▸ **What the task requires**:
Copy out the listing in full, exactly as written, but not its pictures.

▸ **Data for this exercise**:
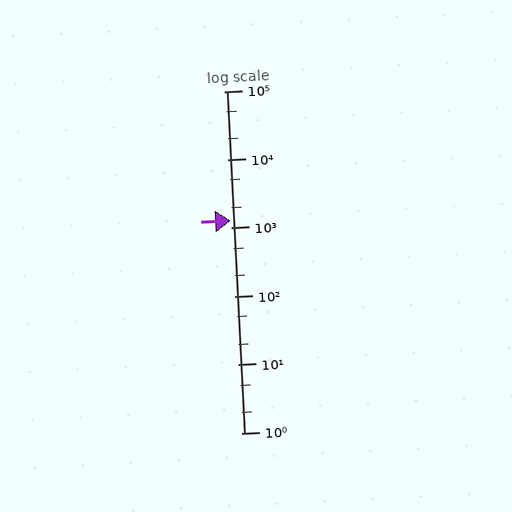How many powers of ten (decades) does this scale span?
The scale spans 5 decades, from 1 to 100000.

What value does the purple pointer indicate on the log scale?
The pointer indicates approximately 1300.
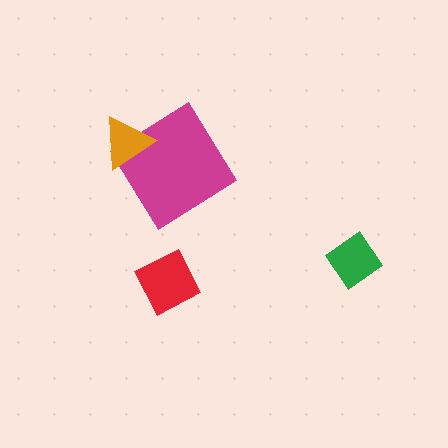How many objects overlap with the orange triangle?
1 object overlaps with the orange triangle.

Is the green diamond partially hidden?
No, no other shape covers it.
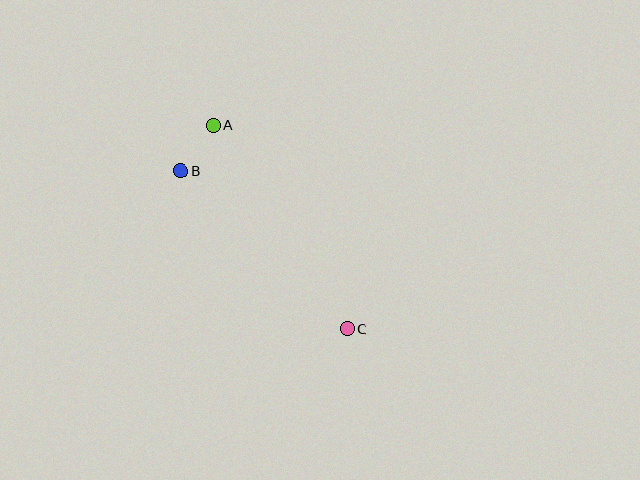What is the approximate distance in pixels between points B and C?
The distance between B and C is approximately 230 pixels.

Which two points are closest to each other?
Points A and B are closest to each other.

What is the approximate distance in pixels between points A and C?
The distance between A and C is approximately 244 pixels.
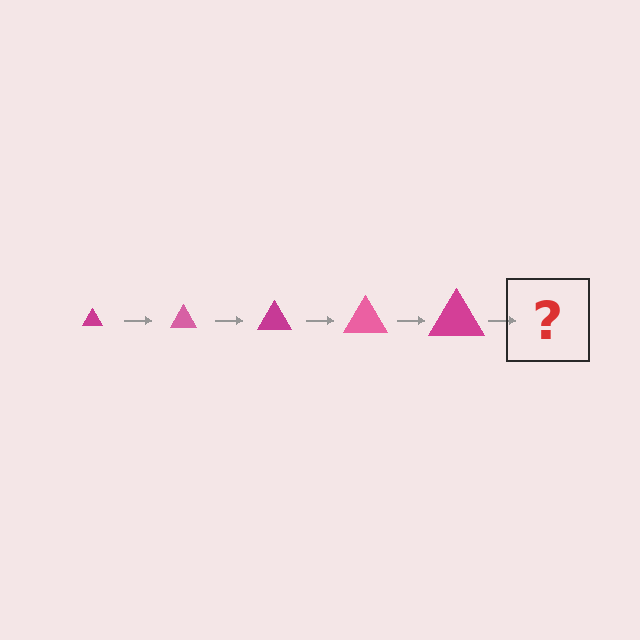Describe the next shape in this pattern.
It should be a pink triangle, larger than the previous one.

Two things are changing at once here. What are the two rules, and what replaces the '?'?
The two rules are that the triangle grows larger each step and the color cycles through magenta and pink. The '?' should be a pink triangle, larger than the previous one.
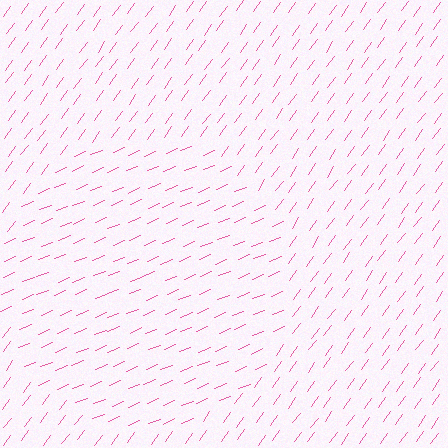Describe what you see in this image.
The image is filled with small pink line segments. A circle region in the image has lines oriented differently from the surrounding lines, creating a visible texture boundary.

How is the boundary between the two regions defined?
The boundary is defined purely by a change in line orientation (approximately 32 degrees difference). All lines are the same color and thickness.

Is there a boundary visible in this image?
Yes, there is a texture boundary formed by a change in line orientation.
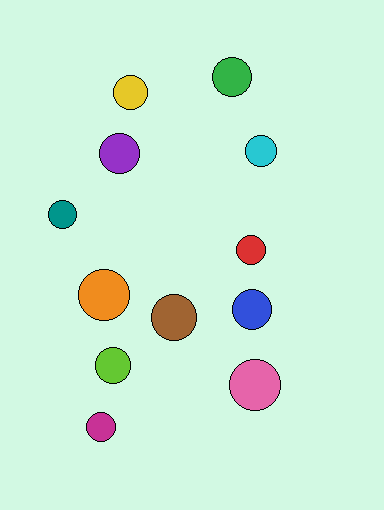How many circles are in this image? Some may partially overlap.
There are 12 circles.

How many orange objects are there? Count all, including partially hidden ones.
There is 1 orange object.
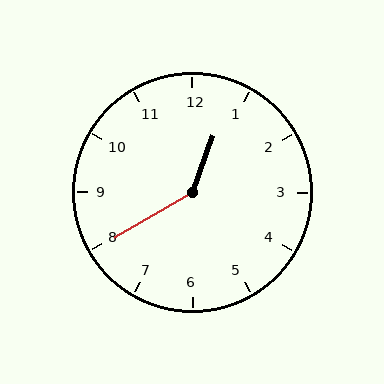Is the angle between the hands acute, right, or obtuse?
It is obtuse.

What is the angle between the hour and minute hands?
Approximately 140 degrees.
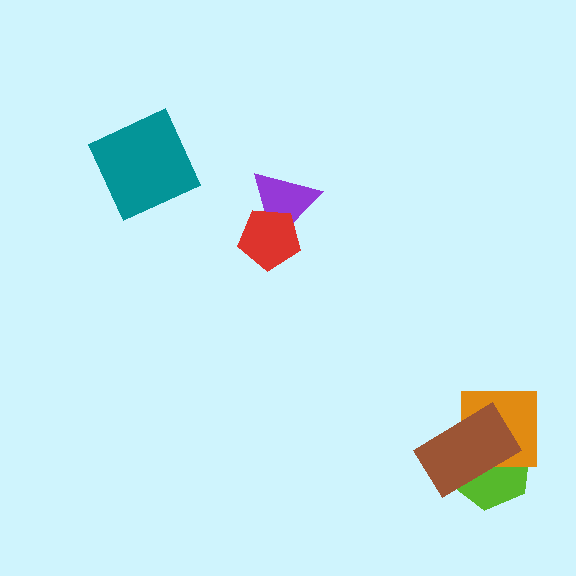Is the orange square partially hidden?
Yes, it is partially covered by another shape.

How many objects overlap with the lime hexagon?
2 objects overlap with the lime hexagon.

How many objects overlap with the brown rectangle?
2 objects overlap with the brown rectangle.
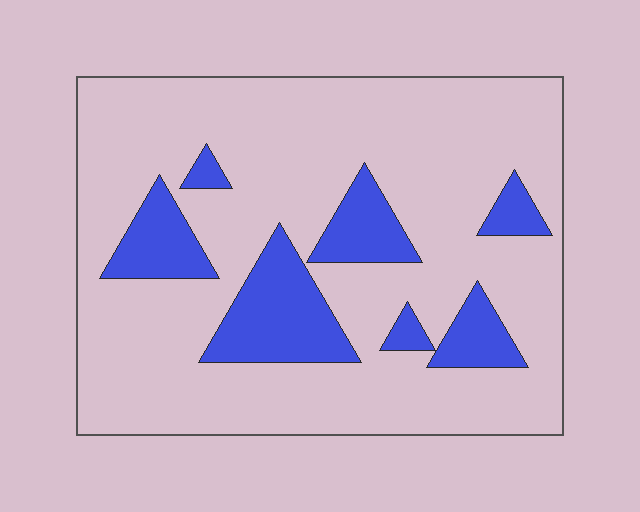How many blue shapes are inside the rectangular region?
7.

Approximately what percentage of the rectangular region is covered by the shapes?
Approximately 20%.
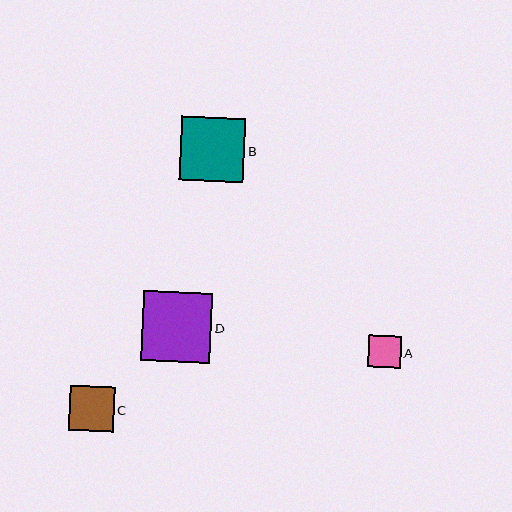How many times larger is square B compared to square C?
Square B is approximately 1.4 times the size of square C.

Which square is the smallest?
Square A is the smallest with a size of approximately 32 pixels.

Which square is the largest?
Square D is the largest with a size of approximately 70 pixels.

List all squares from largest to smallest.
From largest to smallest: D, B, C, A.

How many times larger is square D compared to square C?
Square D is approximately 1.6 times the size of square C.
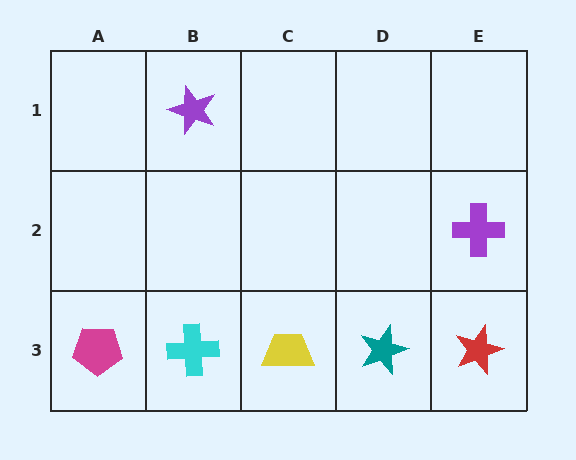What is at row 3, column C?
A yellow trapezoid.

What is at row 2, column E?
A purple cross.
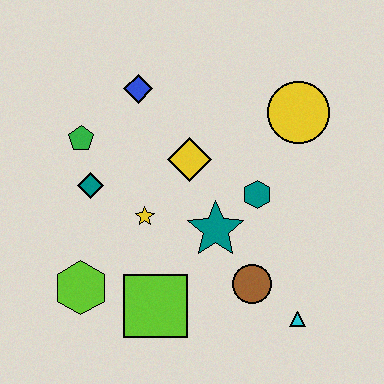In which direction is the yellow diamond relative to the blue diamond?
The yellow diamond is below the blue diamond.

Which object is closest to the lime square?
The lime hexagon is closest to the lime square.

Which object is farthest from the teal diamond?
The cyan triangle is farthest from the teal diamond.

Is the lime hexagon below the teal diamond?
Yes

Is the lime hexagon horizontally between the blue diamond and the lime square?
No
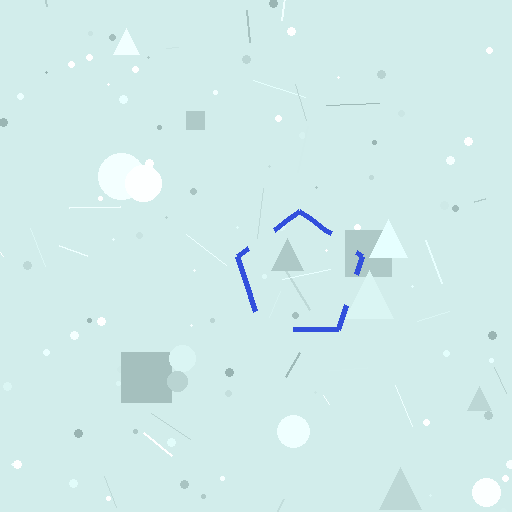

▸ **Result**:
How many powers of ten (decades) does this scale span?
The scale spans 5 decades, from 1 to 100000.

What value does the purple pointer indicate on the log scale?
The pointer indicates approximately 1300.
How many objects overlap with the orange triangle?
1 object overlaps with the orange triangle.

Is the green diamond partially hidden?
No, no other shape covers it.
What is the approximate distance in pixels between points B and C?
The distance between B and C is approximately 230 pixels.

Which two points are closest to each other?
Points A and B are closest to each other.

What is the approximate distance in pixels between points A and C?
The distance between A and C is approximately 244 pixels.
Describe the next shape in this pattern.
It should be a pink triangle, larger than the previous one.

Two things are changing at once here. What are the two rules, and what replaces the '?'?
The two rules are that the triangle grows larger each step and the color cycles through magenta and pink. The '?' should be a pink triangle, larger than the previous one.
Describe what you see in this image.
The image is filled with small pink line segments. A circle region in the image has lines oriented differently from the surrounding lines, creating a visible texture boundary.

How is the boundary between the two regions defined?
The boundary is defined purely by a change in line orientation (approximately 32 degrees difference). All lines are the same color and thickness.

Is there a boundary visible in this image?
Yes, there is a texture boundary formed by a change in line orientation.
How many circles are in this image? Some may partially overlap.
There are 12 circles.

How many orange objects are there? Count all, including partially hidden ones.
There is 1 orange object.
Is the angle between the hands acute, right, or obtuse?
It is obtuse.

What is the angle between the hour and minute hands?
Approximately 140 degrees.
Is the orange square partially hidden?
Yes, it is partially covered by another shape.

How many objects overlap with the lime hexagon?
2 objects overlap with the lime hexagon.

How many objects overlap with the brown rectangle?
2 objects overlap with the brown rectangle.
How many blue shapes are inside the rectangular region?
7.

Approximately what percentage of the rectangular region is covered by the shapes?
Approximately 20%.
How many times larger is square B compared to square C?
Square B is approximately 1.4 times the size of square C.

Which square is the smallest?
Square A is the smallest with a size of approximately 32 pixels.

Which square is the largest?
Square D is the largest with a size of approximately 70 pixels.

List all squares from largest to smallest.
From largest to smallest: D, B, C, A.

How many times larger is square D compared to square C?
Square D is approximately 1.6 times the size of square C.
What is at row 3, column C?
A yellow trapezoid.

What is at row 2, column E?
A purple cross.
In which direction is the yellow diamond relative to the blue diamond?
The yellow diamond is below the blue diamond.

Which object is closest to the lime square?
The lime hexagon is closest to the lime square.

Which object is farthest from the teal diamond?
The cyan triangle is farthest from the teal diamond.

Is the lime hexagon below the teal diamond?
Yes

Is the lime hexagon horizontally between the blue diamond and the lime square?
No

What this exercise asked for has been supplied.